┏━━
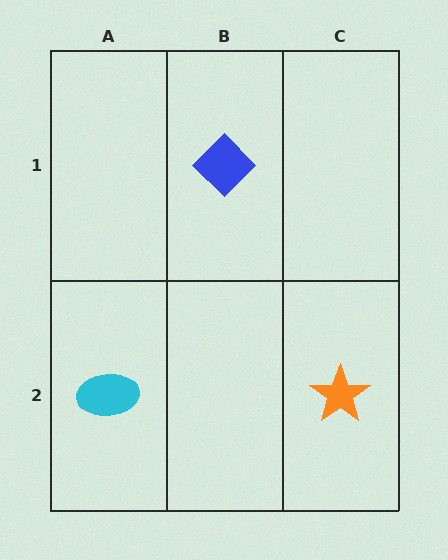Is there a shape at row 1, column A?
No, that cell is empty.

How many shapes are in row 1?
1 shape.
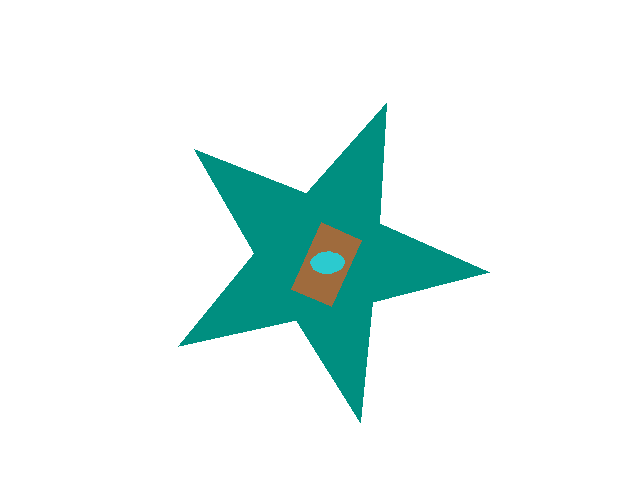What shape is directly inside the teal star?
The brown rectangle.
┗━━
┏━━
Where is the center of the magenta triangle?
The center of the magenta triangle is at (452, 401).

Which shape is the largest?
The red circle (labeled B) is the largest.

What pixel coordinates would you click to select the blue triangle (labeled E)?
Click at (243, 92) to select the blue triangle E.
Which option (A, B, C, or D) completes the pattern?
┗━━
┏━━
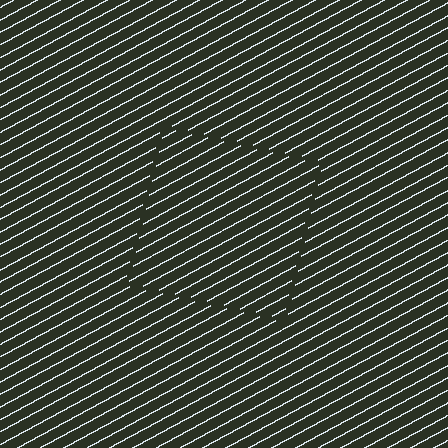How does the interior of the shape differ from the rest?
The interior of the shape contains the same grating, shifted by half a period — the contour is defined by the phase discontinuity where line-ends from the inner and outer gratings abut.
┗━━
*TASK*:
Output exactly one stretch of the listing: from the line containing "Which shape is the largest?" through the line containing "Which option (A, B, C, or", both end lines included.

*WRITTEN REPLY*:
Which shape is the largest?
The red circle (labeled B) is the largest.

What pixel coordinates would you click to select the blue triangle (labeled E)?
Click at (243, 92) to select the blue triangle E.
Which option (A, B, C, or D) completes the pattern?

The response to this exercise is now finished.